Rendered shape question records
## begin
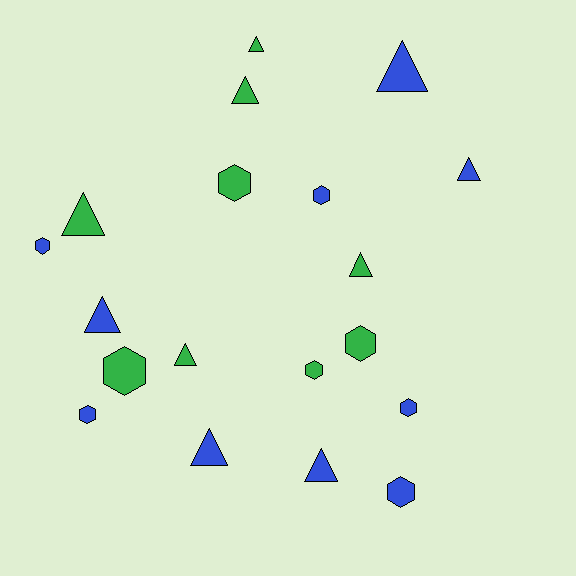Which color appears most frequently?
Blue, with 10 objects.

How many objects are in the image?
There are 19 objects.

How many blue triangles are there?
There are 5 blue triangles.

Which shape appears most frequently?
Triangle, with 10 objects.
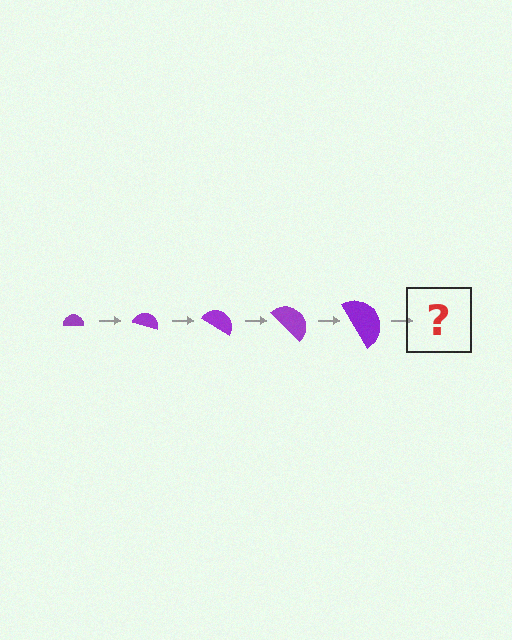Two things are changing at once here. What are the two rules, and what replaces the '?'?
The two rules are that the semicircle grows larger each step and it rotates 15 degrees clockwise each step. The '?' should be a semicircle, larger than the previous one and rotated 75 degrees clockwise from the start.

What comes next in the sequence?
The next element should be a semicircle, larger than the previous one and rotated 75 degrees clockwise from the start.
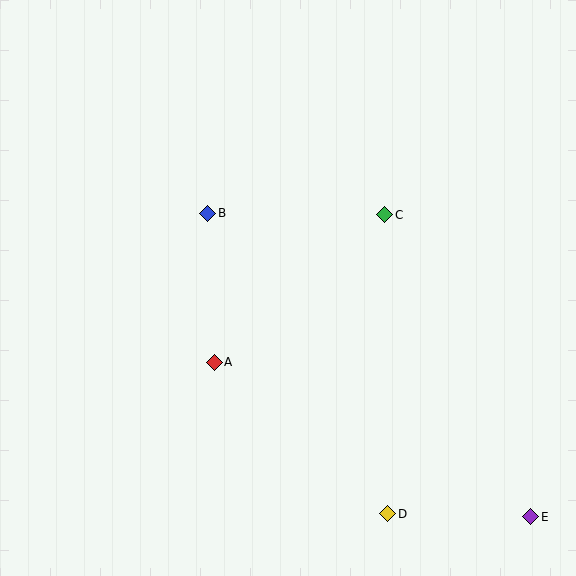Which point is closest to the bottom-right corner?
Point E is closest to the bottom-right corner.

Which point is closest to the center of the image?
Point A at (214, 362) is closest to the center.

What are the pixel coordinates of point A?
Point A is at (214, 362).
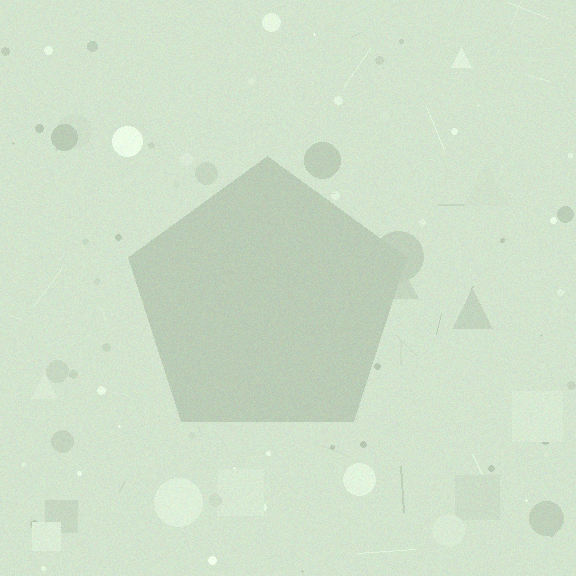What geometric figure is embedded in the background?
A pentagon is embedded in the background.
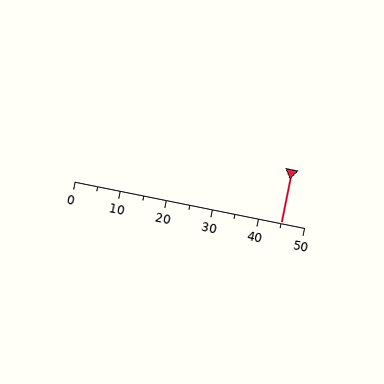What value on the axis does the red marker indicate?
The marker indicates approximately 45.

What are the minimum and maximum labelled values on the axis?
The axis runs from 0 to 50.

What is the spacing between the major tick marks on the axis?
The major ticks are spaced 10 apart.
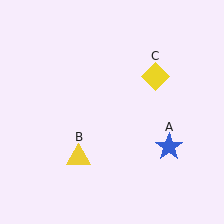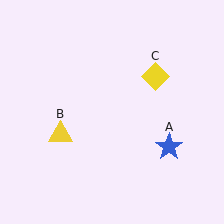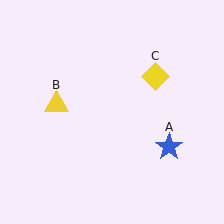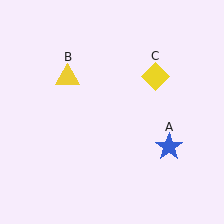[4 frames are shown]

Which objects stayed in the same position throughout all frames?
Blue star (object A) and yellow diamond (object C) remained stationary.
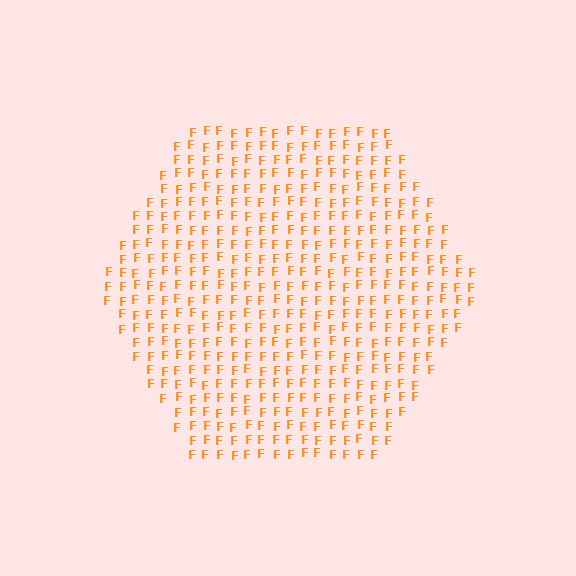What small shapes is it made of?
It is made of small letter F's.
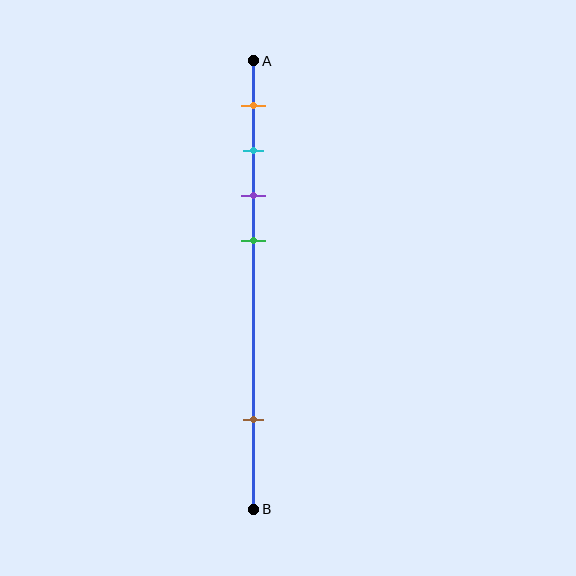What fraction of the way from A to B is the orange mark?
The orange mark is approximately 10% (0.1) of the way from A to B.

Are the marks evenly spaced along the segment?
No, the marks are not evenly spaced.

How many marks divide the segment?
## end
◆ **Exercise requirements**
Quote every line of the records above exactly; no picture is to be copied.

◆ **Answer to the exercise**
Which color appears most frequently?
Blue, with 10 objects.

How many objects are in the image?
There are 19 objects.

How many blue triangles are there?
There are 5 blue triangles.

Which shape appears most frequently?
Triangle, with 10 objects.
Two things are changing at once here. What are the two rules, and what replaces the '?'?
The two rules are that the semicircle grows larger each step and it rotates 15 degrees clockwise each step. The '?' should be a semicircle, larger than the previous one and rotated 75 degrees clockwise from the start.

What comes next in the sequence?
The next element should be a semicircle, larger than the previous one and rotated 75 degrees clockwise from the start.
Which point is closest to the bottom-right corner?
Point E is closest to the bottom-right corner.

Which point is closest to the center of the image?
Point A at (214, 362) is closest to the center.

What are the pixel coordinates of point A?
Point A is at (214, 362).
What geometric figure is embedded in the background?
A pentagon is embedded in the background.
What value on the axis does the red marker indicate?
The marker indicates approximately 45.

What are the minimum and maximum labelled values on the axis?
The axis runs from 0 to 50.

What is the spacing between the major tick marks on the axis?
The major ticks are spaced 10 apart.
[4 frames are shown]

Which objects stayed in the same position throughout all frames?
Blue star (object A) and yellow diamond (object C) remained stationary.
What small shapes is it made of?
It is made of small letter F's.
What fraction of the way from A to B is the orange mark?
The orange mark is approximately 10% (0.1) of the way from A to B.

Are the marks evenly spaced along the segment?
No, the marks are not evenly spaced.

How many marks divide the segment?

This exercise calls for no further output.